■ **GOAL**: Return the material word for word. Do not include pictures.

::::::::

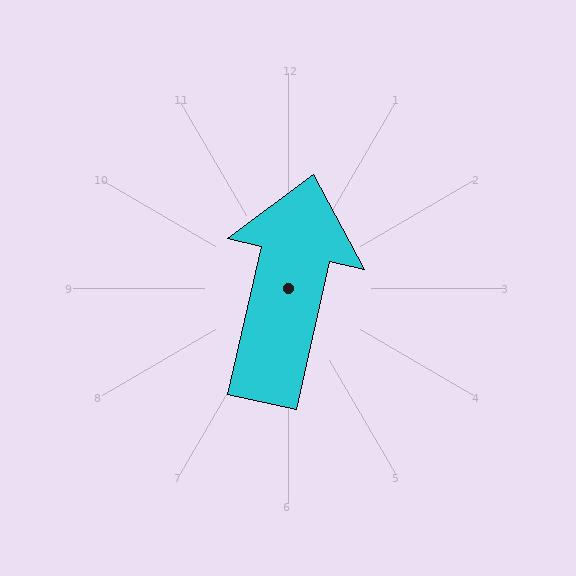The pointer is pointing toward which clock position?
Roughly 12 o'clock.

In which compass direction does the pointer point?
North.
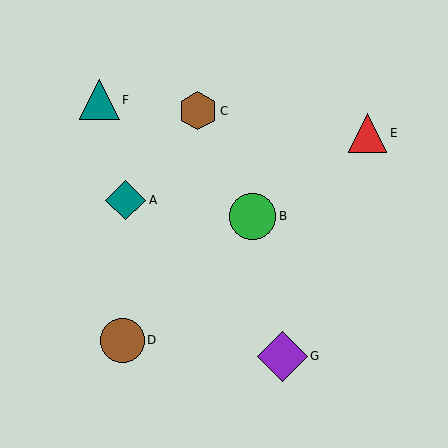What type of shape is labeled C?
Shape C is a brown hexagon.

::::::::

■ **OUTPUT OF THE TASK**:
The pointer is pointing toward which clock position?
Roughly 12 o'clock.

In which compass direction does the pointer point?
North.
What type of shape is labeled C?
Shape C is a brown hexagon.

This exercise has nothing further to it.